▸ WHAT THE EXERCISE ASKS
List each line in the items below that contains the string "Where", matching case exactly.

• • • • • • •

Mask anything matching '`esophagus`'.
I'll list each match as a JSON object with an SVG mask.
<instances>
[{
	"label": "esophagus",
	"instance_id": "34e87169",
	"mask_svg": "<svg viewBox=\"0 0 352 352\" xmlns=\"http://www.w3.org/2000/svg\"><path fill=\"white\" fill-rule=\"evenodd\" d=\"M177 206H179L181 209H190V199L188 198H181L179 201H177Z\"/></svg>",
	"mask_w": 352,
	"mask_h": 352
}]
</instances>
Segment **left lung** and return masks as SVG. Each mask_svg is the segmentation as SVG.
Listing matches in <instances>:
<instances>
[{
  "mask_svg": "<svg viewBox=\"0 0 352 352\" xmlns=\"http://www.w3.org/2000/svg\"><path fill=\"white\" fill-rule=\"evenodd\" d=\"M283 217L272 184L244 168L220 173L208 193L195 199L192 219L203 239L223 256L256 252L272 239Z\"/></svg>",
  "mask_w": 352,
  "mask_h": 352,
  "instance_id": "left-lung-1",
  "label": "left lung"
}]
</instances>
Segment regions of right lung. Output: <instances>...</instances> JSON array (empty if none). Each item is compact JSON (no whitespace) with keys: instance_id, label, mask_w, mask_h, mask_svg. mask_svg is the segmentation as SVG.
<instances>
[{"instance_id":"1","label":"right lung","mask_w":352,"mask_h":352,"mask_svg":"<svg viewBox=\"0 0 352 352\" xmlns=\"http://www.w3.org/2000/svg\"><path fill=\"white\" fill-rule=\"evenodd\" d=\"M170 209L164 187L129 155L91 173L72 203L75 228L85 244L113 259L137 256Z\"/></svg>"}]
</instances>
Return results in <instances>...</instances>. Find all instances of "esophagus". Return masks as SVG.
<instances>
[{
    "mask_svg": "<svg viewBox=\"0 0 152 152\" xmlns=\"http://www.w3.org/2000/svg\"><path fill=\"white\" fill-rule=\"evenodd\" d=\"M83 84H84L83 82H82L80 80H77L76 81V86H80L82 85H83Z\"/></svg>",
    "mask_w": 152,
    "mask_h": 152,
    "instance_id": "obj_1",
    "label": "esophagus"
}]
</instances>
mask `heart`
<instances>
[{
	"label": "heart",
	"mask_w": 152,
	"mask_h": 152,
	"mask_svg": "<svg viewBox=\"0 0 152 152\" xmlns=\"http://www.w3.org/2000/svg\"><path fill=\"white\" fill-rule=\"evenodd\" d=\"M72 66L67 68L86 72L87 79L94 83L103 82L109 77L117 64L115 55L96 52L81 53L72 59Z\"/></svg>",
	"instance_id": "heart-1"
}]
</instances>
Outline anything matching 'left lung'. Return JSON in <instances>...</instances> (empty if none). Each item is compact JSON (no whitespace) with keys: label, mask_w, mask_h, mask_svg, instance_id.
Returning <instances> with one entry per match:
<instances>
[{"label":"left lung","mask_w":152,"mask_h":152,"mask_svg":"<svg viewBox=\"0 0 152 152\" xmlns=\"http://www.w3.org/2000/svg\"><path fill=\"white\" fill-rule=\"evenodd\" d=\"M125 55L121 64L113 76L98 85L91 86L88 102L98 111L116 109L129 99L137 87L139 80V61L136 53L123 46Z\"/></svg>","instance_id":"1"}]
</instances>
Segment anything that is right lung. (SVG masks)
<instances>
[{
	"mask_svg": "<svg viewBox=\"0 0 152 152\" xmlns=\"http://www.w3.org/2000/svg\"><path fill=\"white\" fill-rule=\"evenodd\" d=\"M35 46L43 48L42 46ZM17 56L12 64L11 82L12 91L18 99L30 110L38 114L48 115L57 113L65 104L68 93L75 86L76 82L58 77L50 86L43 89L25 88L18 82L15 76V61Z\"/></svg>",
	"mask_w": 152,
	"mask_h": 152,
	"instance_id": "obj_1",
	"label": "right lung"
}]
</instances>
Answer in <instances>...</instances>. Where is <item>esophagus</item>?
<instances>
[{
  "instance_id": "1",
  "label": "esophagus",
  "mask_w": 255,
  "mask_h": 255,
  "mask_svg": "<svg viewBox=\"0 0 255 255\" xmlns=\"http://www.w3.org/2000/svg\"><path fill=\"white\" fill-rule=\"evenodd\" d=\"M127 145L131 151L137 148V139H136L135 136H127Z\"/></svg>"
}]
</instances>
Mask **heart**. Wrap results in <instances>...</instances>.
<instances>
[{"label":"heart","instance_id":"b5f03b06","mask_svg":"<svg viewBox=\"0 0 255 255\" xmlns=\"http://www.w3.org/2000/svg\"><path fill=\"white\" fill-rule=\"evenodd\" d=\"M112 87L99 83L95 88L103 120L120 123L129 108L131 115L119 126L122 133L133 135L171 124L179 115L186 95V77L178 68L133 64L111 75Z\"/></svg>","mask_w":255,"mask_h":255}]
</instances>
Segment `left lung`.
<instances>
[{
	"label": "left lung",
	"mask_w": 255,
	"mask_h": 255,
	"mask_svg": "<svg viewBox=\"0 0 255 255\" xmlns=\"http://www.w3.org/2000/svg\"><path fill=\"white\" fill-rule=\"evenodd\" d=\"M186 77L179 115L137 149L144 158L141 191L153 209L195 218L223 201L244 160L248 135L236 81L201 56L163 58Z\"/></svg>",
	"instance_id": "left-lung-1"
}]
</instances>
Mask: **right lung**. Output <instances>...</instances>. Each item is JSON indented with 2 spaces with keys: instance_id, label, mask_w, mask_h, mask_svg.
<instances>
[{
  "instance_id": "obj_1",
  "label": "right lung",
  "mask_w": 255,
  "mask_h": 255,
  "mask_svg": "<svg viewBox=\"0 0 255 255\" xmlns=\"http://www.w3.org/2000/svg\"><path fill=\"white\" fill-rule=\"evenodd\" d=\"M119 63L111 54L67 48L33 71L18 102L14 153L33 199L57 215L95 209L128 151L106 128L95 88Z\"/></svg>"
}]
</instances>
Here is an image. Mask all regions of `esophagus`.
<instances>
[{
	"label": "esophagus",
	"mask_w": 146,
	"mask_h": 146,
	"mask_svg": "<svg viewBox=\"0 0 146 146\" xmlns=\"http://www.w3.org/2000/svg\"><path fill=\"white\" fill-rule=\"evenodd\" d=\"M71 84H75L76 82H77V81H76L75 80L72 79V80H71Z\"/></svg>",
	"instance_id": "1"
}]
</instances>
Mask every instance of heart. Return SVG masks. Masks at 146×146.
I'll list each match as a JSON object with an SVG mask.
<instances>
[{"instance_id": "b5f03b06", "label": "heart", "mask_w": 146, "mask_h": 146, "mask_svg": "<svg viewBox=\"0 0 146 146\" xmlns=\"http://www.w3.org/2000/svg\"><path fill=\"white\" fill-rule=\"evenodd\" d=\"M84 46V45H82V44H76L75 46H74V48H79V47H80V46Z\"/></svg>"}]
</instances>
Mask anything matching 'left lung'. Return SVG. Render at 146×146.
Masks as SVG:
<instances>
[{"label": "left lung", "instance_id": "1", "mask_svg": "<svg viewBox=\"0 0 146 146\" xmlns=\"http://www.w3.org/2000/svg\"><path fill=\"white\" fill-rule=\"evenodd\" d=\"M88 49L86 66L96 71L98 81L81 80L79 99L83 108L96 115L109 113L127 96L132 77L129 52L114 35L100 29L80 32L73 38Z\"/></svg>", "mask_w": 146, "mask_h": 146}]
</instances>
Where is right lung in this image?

• • • • • • •

▸ OUTPUT FOR THIS TASK
Answer in <instances>...</instances>. Where is <item>esophagus</item>?
Where is right lung in this image?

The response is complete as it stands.